[Lines of data]
________________________

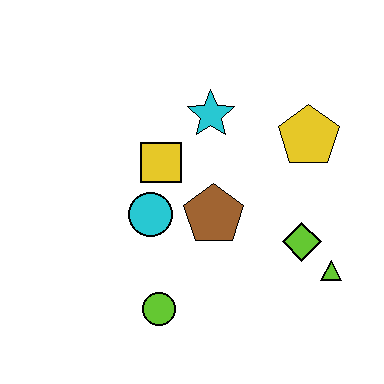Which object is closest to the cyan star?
The yellow square is closest to the cyan star.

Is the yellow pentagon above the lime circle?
Yes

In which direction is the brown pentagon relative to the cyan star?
The brown pentagon is below the cyan star.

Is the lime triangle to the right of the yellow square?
Yes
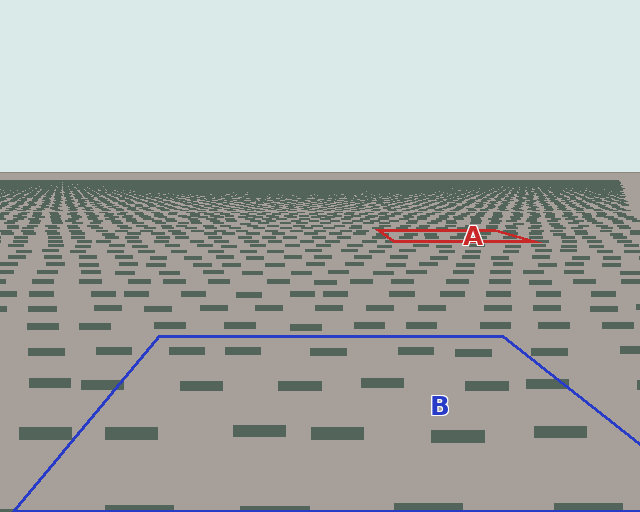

________________________

Everything from the line containing "Is the yellow pentagon above the lime circle?" through the last line of the entries is to be output exactly as written, minus any pictures.

Is the yellow pentagon above the lime circle?
Yes

In which direction is the brown pentagon relative to the cyan star?
The brown pentagon is below the cyan star.

Is the lime triangle to the right of the yellow square?
Yes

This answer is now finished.